Synthetic figure question data:
***
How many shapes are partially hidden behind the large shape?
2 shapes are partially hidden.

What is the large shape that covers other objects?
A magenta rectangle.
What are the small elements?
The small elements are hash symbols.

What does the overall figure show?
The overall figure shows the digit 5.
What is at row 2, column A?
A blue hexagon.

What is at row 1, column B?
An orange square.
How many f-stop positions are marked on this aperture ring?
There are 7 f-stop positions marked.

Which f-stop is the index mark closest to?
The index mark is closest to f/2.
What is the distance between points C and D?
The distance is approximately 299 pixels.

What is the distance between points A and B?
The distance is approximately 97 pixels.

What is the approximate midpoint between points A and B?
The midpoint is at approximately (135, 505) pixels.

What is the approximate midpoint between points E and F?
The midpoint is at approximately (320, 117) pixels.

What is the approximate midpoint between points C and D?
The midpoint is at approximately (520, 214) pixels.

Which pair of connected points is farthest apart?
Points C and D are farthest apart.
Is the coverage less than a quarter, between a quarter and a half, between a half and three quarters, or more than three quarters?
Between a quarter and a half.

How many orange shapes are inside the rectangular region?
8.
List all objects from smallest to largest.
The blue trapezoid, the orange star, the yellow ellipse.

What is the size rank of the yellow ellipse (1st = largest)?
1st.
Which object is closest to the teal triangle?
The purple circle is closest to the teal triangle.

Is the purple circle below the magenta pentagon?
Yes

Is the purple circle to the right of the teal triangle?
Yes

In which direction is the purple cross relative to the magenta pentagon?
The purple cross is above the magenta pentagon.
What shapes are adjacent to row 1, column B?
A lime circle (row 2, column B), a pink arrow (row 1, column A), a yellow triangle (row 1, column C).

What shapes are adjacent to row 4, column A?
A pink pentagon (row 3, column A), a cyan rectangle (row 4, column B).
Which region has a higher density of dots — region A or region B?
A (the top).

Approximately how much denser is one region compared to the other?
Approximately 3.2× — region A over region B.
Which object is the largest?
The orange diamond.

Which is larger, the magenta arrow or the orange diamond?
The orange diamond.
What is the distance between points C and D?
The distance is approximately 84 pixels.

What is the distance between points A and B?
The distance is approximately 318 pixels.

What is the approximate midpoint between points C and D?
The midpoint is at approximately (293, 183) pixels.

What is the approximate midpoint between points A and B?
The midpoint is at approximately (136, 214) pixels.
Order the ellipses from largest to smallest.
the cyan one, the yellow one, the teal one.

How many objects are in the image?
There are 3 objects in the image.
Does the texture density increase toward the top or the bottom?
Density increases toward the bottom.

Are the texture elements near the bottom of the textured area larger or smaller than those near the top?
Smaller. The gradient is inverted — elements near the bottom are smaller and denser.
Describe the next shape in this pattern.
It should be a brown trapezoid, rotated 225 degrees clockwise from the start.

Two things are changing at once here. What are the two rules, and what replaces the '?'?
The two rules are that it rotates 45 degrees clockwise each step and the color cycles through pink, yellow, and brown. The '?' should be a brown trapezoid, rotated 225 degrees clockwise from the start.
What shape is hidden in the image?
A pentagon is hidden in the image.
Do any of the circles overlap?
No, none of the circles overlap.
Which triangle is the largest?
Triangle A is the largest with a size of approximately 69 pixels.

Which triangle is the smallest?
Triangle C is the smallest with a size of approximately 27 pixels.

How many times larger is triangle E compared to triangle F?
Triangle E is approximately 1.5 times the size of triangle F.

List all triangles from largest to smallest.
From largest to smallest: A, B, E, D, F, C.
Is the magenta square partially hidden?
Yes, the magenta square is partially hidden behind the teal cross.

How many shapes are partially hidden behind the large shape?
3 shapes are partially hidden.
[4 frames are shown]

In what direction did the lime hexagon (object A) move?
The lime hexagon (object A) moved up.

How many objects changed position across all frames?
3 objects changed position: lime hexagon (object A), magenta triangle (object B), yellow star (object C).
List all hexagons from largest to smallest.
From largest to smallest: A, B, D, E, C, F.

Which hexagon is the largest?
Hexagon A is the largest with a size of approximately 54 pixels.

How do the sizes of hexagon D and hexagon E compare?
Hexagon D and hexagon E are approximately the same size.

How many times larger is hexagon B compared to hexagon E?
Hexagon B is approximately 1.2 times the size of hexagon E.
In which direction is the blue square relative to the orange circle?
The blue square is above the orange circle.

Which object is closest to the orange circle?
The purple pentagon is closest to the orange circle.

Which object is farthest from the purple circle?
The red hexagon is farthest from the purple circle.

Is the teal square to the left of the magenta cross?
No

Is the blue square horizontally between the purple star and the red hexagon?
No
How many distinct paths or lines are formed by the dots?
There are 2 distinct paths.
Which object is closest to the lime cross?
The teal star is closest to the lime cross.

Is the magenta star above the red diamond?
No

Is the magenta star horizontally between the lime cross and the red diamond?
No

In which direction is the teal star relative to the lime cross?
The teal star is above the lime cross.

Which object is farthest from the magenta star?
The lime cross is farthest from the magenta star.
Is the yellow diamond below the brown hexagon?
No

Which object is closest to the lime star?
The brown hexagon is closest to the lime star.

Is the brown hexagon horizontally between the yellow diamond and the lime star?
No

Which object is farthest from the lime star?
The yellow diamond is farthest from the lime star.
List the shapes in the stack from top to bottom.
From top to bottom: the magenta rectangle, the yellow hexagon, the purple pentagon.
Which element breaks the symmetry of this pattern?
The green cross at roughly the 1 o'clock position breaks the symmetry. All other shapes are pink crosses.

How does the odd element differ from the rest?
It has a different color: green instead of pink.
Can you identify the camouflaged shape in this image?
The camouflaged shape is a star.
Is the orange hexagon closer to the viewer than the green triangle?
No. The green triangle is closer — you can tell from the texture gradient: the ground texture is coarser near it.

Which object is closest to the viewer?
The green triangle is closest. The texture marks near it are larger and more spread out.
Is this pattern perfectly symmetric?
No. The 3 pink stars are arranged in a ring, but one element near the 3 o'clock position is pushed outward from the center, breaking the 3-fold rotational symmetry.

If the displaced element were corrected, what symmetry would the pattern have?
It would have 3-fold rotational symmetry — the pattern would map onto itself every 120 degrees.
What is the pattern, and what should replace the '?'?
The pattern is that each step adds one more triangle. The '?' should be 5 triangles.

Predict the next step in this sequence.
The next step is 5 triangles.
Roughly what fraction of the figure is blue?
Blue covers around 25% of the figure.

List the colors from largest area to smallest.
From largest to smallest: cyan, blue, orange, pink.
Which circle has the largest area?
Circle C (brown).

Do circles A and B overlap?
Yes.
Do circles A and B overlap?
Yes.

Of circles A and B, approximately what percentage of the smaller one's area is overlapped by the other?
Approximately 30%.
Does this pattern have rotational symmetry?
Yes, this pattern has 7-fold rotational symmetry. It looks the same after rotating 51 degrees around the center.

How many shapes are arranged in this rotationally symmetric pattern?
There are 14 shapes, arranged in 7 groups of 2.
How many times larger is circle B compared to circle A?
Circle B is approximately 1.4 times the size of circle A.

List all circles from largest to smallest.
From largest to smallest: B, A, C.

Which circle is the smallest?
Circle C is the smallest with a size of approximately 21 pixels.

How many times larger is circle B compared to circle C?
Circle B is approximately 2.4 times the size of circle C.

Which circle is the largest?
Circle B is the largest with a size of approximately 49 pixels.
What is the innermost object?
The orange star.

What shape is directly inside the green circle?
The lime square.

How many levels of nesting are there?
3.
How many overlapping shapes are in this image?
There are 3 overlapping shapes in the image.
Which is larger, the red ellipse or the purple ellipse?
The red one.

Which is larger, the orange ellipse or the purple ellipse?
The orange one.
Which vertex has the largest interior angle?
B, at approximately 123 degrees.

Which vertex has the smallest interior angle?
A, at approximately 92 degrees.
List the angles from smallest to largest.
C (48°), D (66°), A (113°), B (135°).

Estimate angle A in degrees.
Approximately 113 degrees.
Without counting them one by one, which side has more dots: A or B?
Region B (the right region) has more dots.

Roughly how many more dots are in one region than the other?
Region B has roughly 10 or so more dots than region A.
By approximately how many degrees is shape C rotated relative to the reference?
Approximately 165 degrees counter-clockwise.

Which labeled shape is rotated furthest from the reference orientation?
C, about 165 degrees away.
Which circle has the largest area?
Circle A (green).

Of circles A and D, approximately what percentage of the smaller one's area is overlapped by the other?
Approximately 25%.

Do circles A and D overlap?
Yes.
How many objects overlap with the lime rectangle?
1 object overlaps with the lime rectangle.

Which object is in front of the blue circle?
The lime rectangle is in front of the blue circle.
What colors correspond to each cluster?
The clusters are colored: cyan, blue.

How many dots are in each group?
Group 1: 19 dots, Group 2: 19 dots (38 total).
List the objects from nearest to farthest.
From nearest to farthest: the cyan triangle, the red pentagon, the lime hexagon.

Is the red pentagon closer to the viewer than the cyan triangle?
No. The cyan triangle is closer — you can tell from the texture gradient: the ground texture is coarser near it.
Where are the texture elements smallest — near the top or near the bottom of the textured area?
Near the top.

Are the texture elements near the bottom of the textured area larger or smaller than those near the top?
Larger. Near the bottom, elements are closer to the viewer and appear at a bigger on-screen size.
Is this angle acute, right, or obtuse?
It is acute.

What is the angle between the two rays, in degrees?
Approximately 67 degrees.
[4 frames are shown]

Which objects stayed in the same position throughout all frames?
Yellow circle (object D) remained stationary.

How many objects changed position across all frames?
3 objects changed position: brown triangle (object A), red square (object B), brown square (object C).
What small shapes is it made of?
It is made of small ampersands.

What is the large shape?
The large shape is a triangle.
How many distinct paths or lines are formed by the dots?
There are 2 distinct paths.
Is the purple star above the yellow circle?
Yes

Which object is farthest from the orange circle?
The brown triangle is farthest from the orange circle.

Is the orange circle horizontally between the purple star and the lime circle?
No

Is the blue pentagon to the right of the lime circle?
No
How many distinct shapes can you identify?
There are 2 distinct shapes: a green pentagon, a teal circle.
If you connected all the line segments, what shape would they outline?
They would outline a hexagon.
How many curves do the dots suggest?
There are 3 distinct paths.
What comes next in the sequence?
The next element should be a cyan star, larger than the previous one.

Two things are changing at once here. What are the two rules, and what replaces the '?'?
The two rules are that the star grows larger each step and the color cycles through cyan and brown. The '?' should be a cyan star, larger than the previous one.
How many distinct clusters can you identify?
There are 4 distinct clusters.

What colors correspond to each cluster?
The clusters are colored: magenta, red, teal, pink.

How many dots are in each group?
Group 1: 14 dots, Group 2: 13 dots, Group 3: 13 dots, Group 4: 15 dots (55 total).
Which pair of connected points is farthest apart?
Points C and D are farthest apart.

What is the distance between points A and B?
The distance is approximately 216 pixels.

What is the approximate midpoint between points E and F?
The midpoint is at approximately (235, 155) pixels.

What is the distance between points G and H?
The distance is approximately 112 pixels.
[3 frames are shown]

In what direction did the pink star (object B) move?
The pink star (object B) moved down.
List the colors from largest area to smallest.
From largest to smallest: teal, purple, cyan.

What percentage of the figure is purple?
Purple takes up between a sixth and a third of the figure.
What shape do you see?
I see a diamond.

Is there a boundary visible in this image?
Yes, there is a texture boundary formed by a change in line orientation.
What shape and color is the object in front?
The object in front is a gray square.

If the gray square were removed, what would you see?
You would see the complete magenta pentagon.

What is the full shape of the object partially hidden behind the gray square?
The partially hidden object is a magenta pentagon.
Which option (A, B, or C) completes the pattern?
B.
***
Task instructions: All lines from the one containing "What comes next in the sequence?" through the final line of the listing above are to be reproduced exactly; include both and add nothing.

Answer to the problem:
What comes next in the sequence?
The next element should be a cyan star, larger than the previous one.

Two things are changing at once here. What are the two rules, and what replaces the '?'?
The two rules are that the star grows larger each step and the color cycles through cyan and brown. The '?' should be a cyan star, larger than the previous one.
How many distinct clusters can you identify?
There are 4 distinct clusters.

What colors correspond to each cluster?
The clusters are colored: magenta, red, teal, pink.

How many dots are in each group?
Group 1: 14 dots, Group 2: 13 dots, Group 3: 13 dots, Group 4: 15 dots (55 total).
Which pair of connected points is farthest apart?
Points C and D are farthest apart.

What is the distance between points A and B?
The distance is approximately 216 pixels.

What is the approximate midpoint between points E and F?
The midpoint is at approximately (235, 155) pixels.

What is the distance between points G and H?
The distance is approximately 112 pixels.
[3 frames are shown]

In what direction did the pink star (object B) move?
The pink star (object B) moved down.
List the colors from largest area to smallest.
From largest to smallest: teal, purple, cyan.

What percentage of the figure is purple?
Purple takes up between a sixth and a third of the figure.
What shape do you see?
I see a diamond.

Is there a boundary visible in this image?
Yes, there is a texture boundary formed by a change in line orientation.
What shape and color is the object in front?
The object in front is a gray square.

If the gray square were removed, what would you see?
You would see the complete magenta pentagon.

What is the full shape of the object partially hidden behind the gray square?
The partially hidden object is a magenta pentagon.
Which option (A, B, or C) completes the pattern?
B.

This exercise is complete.